Stored items:
--*--
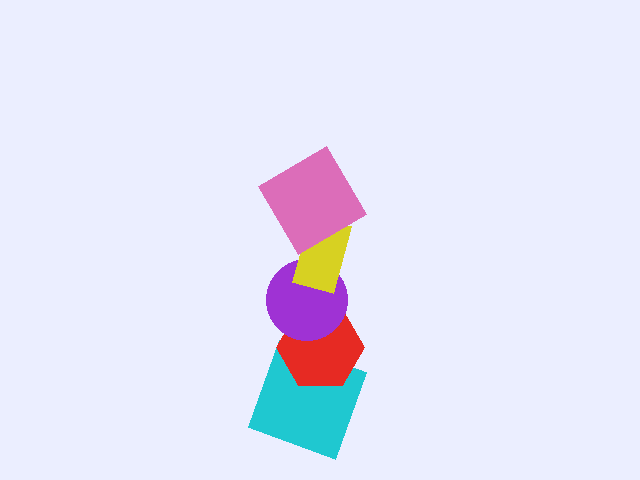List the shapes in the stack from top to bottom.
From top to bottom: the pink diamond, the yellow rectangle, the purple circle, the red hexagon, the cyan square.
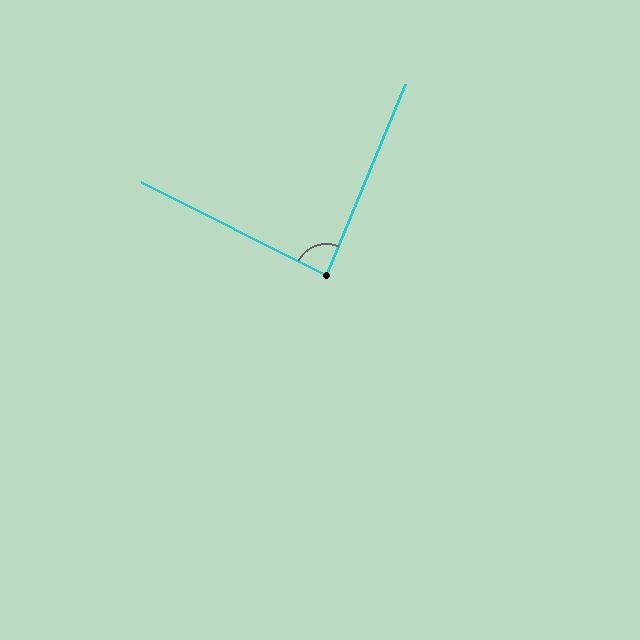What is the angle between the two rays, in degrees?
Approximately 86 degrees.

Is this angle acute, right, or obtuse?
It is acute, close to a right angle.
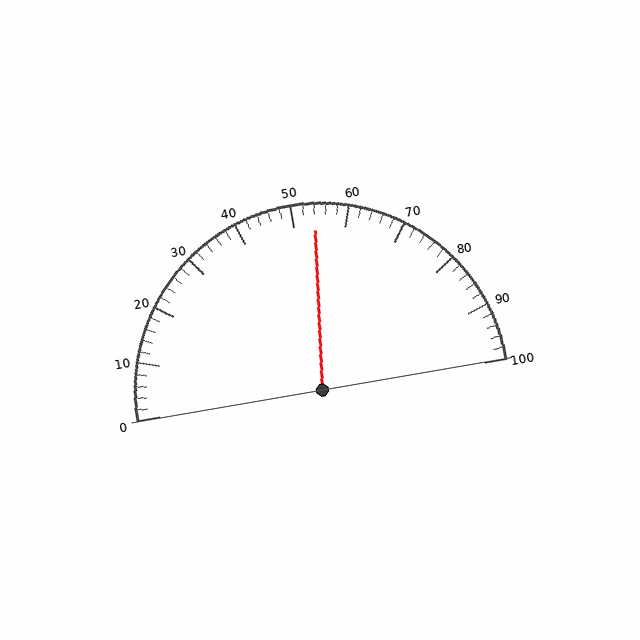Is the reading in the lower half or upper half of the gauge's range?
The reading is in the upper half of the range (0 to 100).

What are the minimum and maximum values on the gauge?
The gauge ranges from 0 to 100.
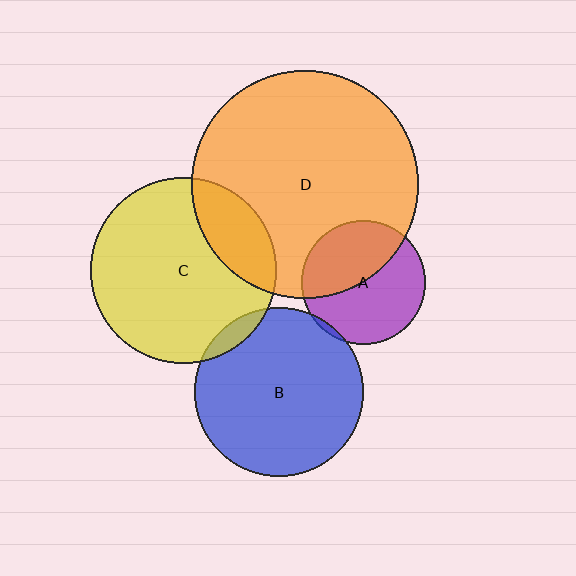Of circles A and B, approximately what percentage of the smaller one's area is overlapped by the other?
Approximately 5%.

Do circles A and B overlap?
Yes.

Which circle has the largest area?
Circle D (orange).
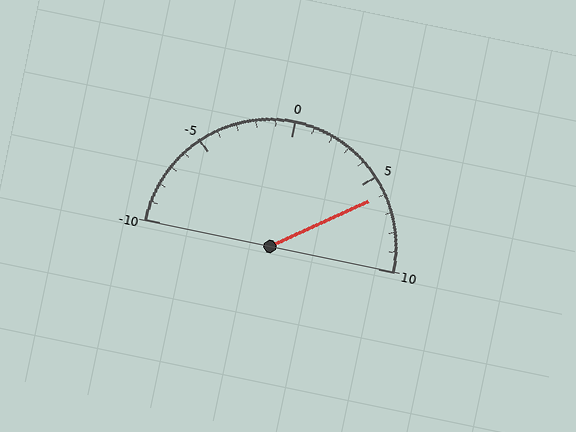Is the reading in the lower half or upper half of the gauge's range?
--*--
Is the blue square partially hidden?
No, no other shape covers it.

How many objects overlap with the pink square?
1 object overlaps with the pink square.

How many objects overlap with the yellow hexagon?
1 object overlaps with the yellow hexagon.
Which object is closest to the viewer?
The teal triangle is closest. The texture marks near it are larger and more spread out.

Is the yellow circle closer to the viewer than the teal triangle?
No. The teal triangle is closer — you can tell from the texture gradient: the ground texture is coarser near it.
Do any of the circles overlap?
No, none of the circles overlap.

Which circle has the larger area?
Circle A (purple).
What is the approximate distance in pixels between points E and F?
--*--
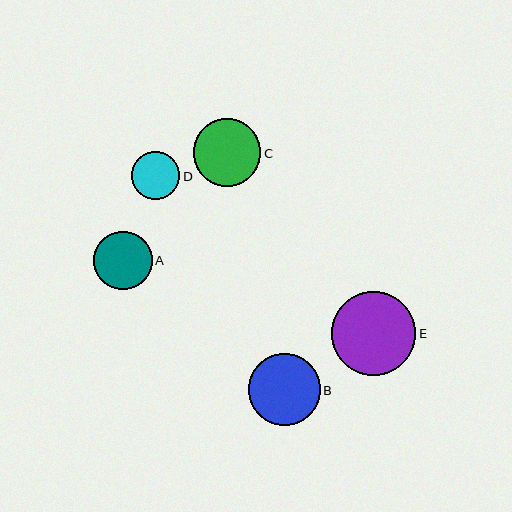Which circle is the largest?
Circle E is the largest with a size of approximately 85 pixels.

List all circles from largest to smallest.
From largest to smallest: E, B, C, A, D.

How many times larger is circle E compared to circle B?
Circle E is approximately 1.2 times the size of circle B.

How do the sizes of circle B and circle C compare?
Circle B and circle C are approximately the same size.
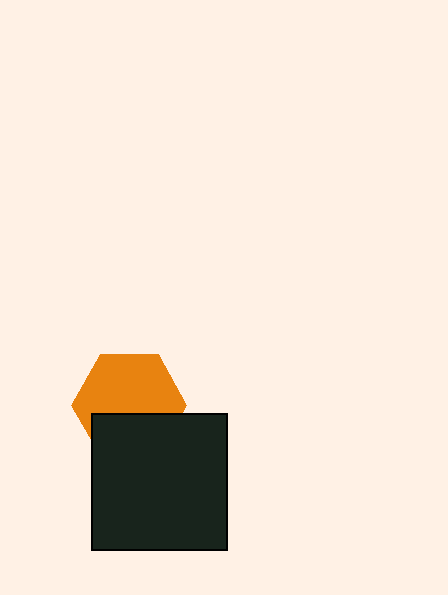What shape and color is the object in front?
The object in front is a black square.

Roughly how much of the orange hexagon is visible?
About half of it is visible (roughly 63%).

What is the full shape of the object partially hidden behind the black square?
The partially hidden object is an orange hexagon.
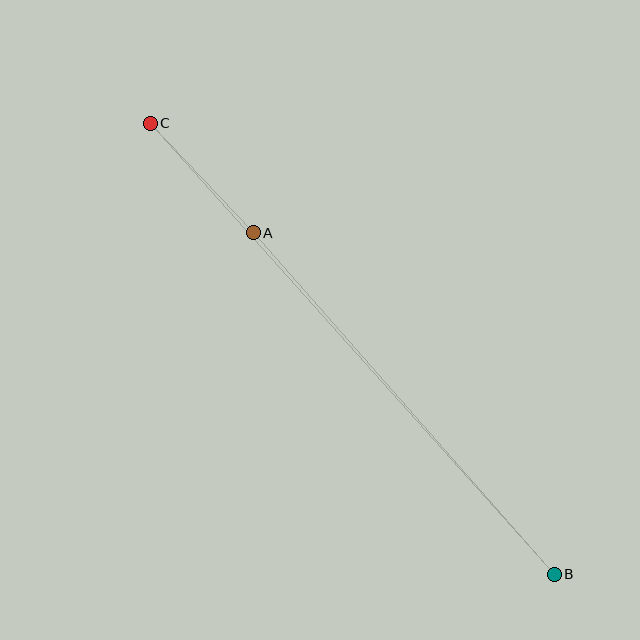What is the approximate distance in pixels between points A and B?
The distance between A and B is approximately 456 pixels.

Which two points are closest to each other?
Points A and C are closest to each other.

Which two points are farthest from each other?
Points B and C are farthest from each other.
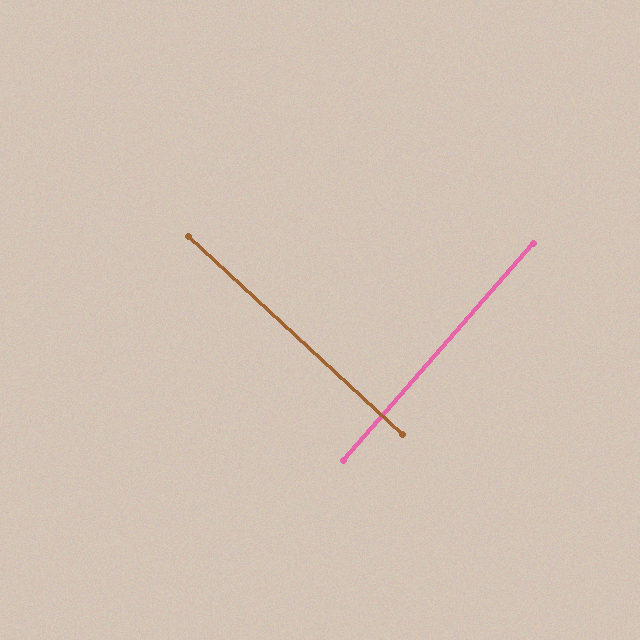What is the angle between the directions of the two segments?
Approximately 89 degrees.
--*--
| WRITTEN EXERCISE |
Give again only the lines that run from the line with "Do any of the circles overlap?" to the line with "What is the approximate distance in pixels between points E". Include both of those lines exactly as written.

| REPLY |
Do any of the circles overlap?
No, none of the circles overlap.

Which circle has the larger area?
Circle A (purple).
What is the approximate distance in pixels between points E and F?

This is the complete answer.